» **EXERCISE REQUIREMENTS**
Write out each line exactly as given. Leave the pictures out of your copy.

## begin EXERCISE DATA

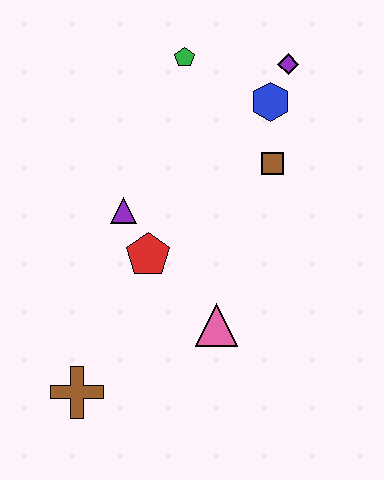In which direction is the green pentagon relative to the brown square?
The green pentagon is above the brown square.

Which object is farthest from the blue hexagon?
The brown cross is farthest from the blue hexagon.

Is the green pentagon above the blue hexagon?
Yes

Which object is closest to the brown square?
The blue hexagon is closest to the brown square.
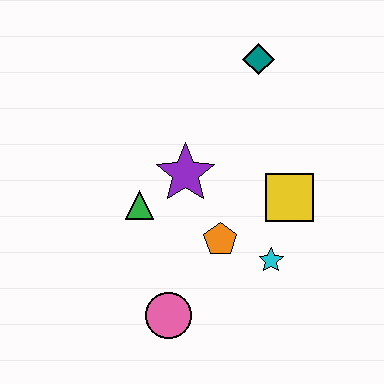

## end EXERCISE DATA

» **CORRECT ANSWER**
In which direction is the green pentagon relative to the brown square?
The green pentagon is above the brown square.

Which object is farthest from the blue hexagon?
The brown cross is farthest from the blue hexagon.

Is the green pentagon above the blue hexagon?
Yes

Which object is closest to the brown square?
The blue hexagon is closest to the brown square.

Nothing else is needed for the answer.